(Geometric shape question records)
════
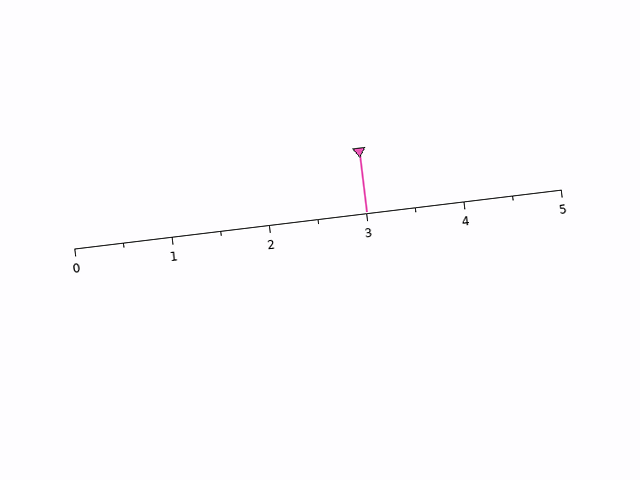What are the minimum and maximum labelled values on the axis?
The axis runs from 0 to 5.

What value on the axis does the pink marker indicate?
The marker indicates approximately 3.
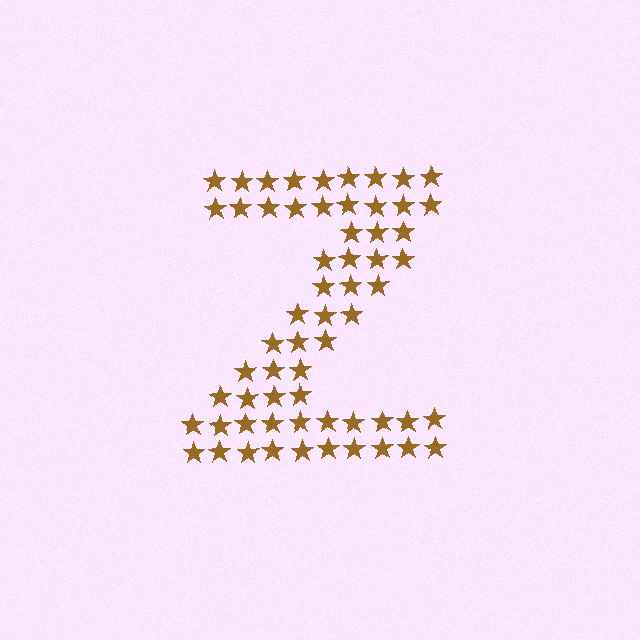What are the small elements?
The small elements are stars.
════
- Written problem -
Repeat each entry exactly as given; no pictures belong in the copy.

- The solution -
What are the minimum and maximum labelled values on the axis?
The axis runs from 0 to 5.

What value on the axis does the pink marker indicate?
The marker indicates approximately 3.
What are the small elements?
The small elements are stars.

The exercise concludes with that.